### Problem statement
What you return should be the complete data below, word for word, with no pictures in it.

### The data
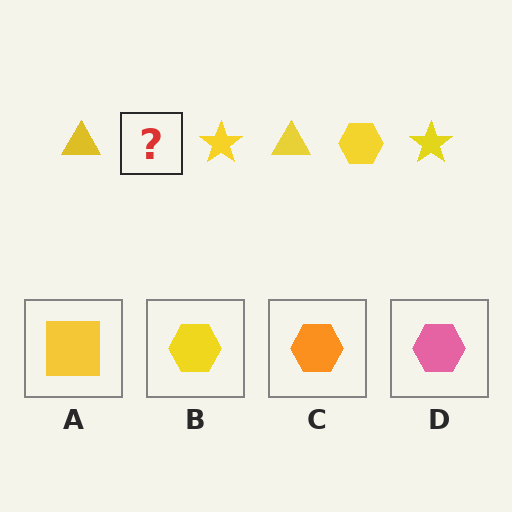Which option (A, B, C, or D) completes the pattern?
B.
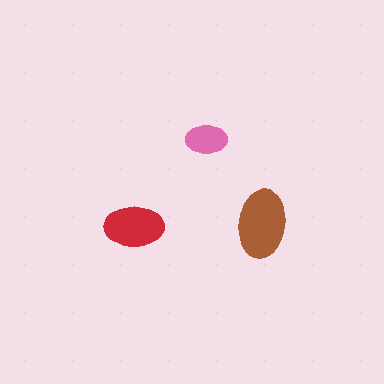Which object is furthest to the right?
The brown ellipse is rightmost.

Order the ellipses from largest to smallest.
the brown one, the red one, the pink one.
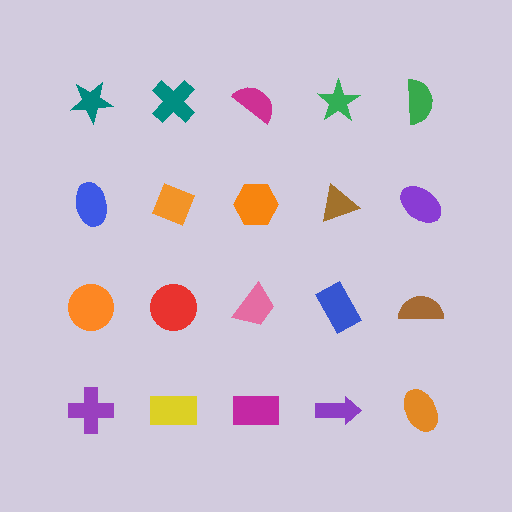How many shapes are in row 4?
5 shapes.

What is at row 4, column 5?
An orange ellipse.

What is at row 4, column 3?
A magenta rectangle.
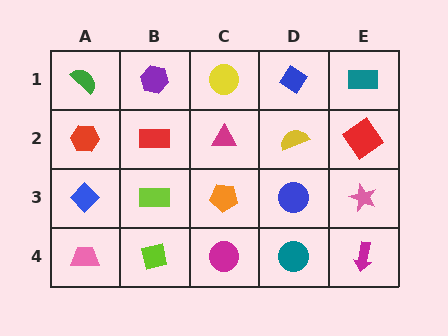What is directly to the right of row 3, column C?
A blue circle.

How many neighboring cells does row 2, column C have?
4.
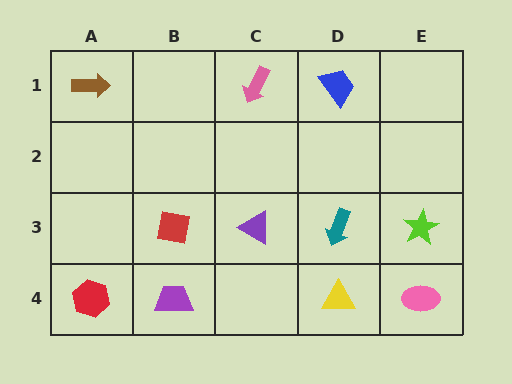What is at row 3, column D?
A teal arrow.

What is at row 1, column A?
A brown arrow.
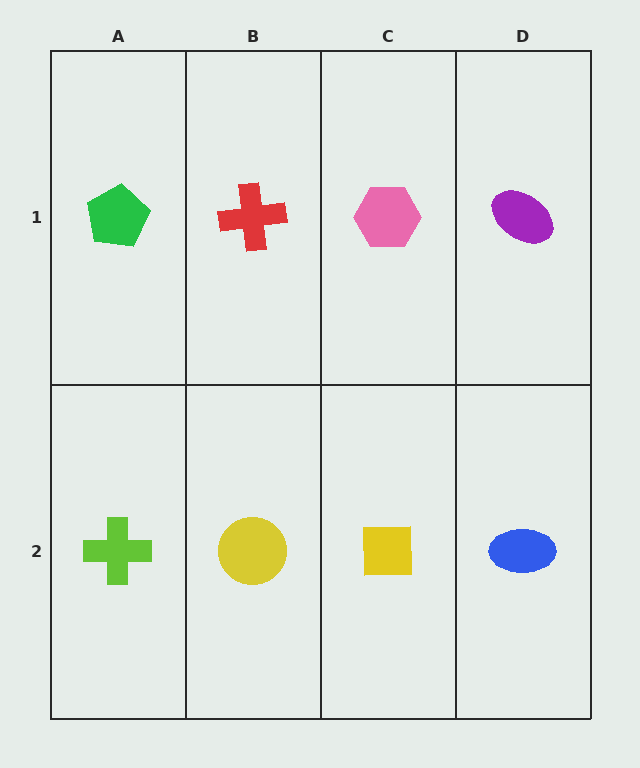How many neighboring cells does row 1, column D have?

### Answer section
Which option (A, B, C, or D) completes the pattern?
B.
Which object is furthest to the right?
The brown ellipse is rightmost.

Order the ellipses from largest to smallest.
the brown one, the red one, the pink one.
How many shapes are in row 4?
5 shapes.

What is at row 4, column 5?
An orange ellipse.

What is at row 4, column 3?
A magenta rectangle.
What is directly to the right of row 3, column C?
A blue circle.

How many neighboring cells does row 2, column C have?
4.
What is at row 3, column D?
A teal arrow.

What is at row 1, column A?
A brown arrow.
How many neighboring cells does row 1, column D have?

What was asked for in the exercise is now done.